-- Short task --
Locate "In what direction" in the listing. Transcribe the line that contains it and every line that follows, through the last, omitting all pictures.

-- Material --
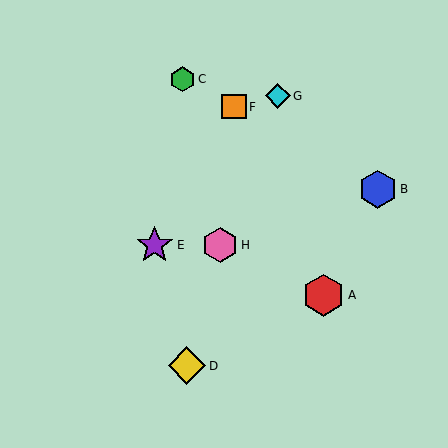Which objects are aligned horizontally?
Objects E, H are aligned horizontally.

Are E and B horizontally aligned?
No, E is at y≈245 and B is at y≈189.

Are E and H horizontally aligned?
Yes, both are at y≈245.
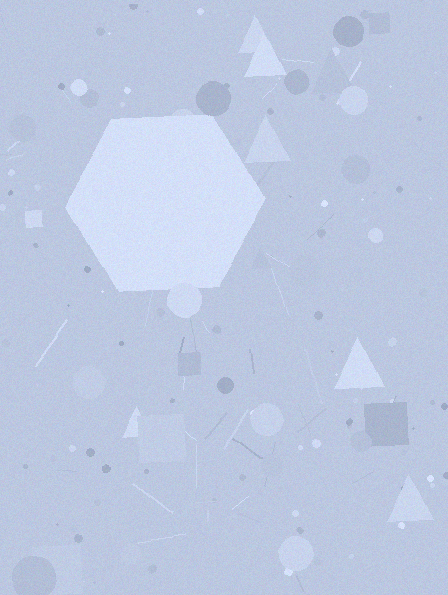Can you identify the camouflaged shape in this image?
The camouflaged shape is a hexagon.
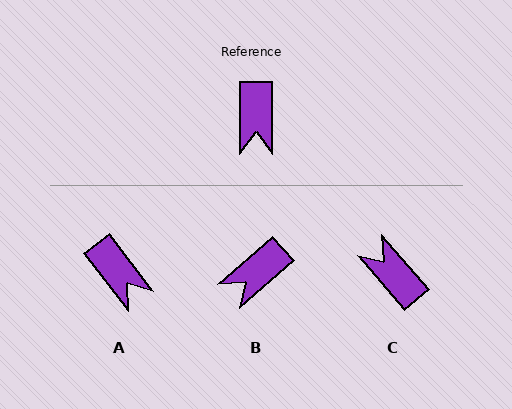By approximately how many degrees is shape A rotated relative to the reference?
Approximately 37 degrees counter-clockwise.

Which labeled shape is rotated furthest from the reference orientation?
C, about 139 degrees away.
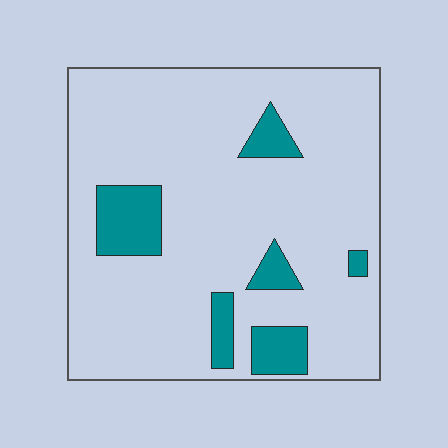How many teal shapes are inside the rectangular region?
6.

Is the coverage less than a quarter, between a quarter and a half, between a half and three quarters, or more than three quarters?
Less than a quarter.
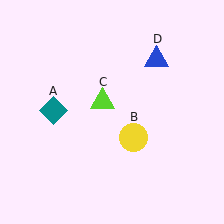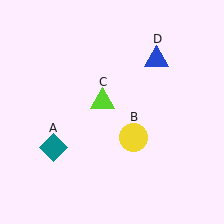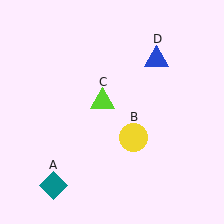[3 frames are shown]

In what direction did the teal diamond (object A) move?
The teal diamond (object A) moved down.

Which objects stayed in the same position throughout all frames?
Yellow circle (object B) and lime triangle (object C) and blue triangle (object D) remained stationary.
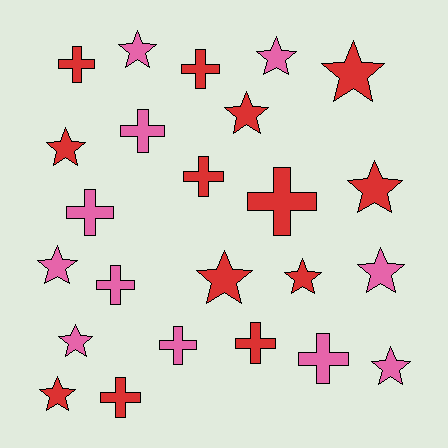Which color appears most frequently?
Red, with 13 objects.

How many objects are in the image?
There are 24 objects.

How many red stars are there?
There are 7 red stars.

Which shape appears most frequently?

-- Exercise response --
In what direction did the teal diamond (object A) move?
The teal diamond (object A) moved down.

Which objects stayed in the same position throughout all frames?
Yellow circle (object B) and lime triangle (object C) and blue triangle (object D) remained stationary.
Which color appears most frequently?
Red, with 13 objects.

How many objects are in the image?
There are 24 objects.

How many red stars are there?
There are 7 red stars.

Which shape appears most frequently?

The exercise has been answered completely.